Reproduce precisely the lines of the material below from the line containing "What is the angle" up to and including its last line. Pictures must not be copied.

══════════

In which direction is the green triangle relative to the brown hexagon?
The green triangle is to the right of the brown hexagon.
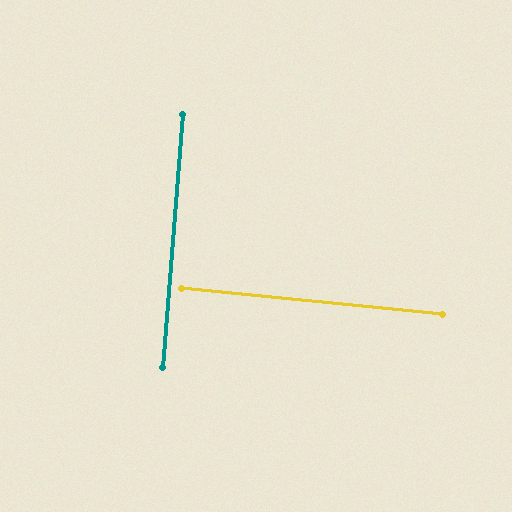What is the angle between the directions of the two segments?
Approximately 89 degrees.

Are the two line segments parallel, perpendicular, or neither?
Perpendicular — they meet at approximately 89°.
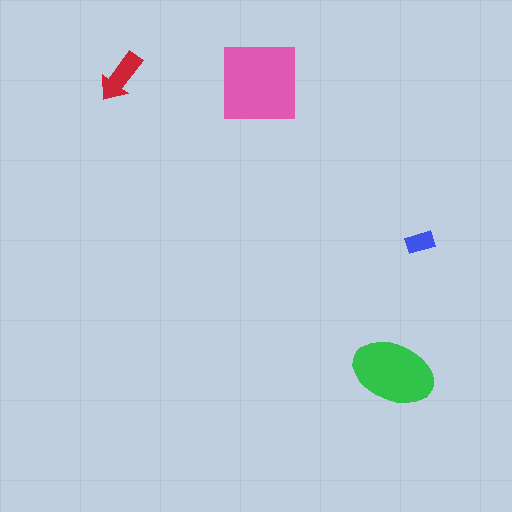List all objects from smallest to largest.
The blue rectangle, the red arrow, the green ellipse, the pink square.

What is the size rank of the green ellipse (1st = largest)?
2nd.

══════════

WORKED SOLUTION -
What is the angle between the directions of the two segments?
Approximately 89 degrees.

Are the two line segments parallel, perpendicular, or neither?
Perpendicular — they meet at approximately 89°.
List all objects from smallest to largest.
The blue rectangle, the red arrow, the green ellipse, the pink square.

What is the size rank of the green ellipse (1st = largest)?
2nd.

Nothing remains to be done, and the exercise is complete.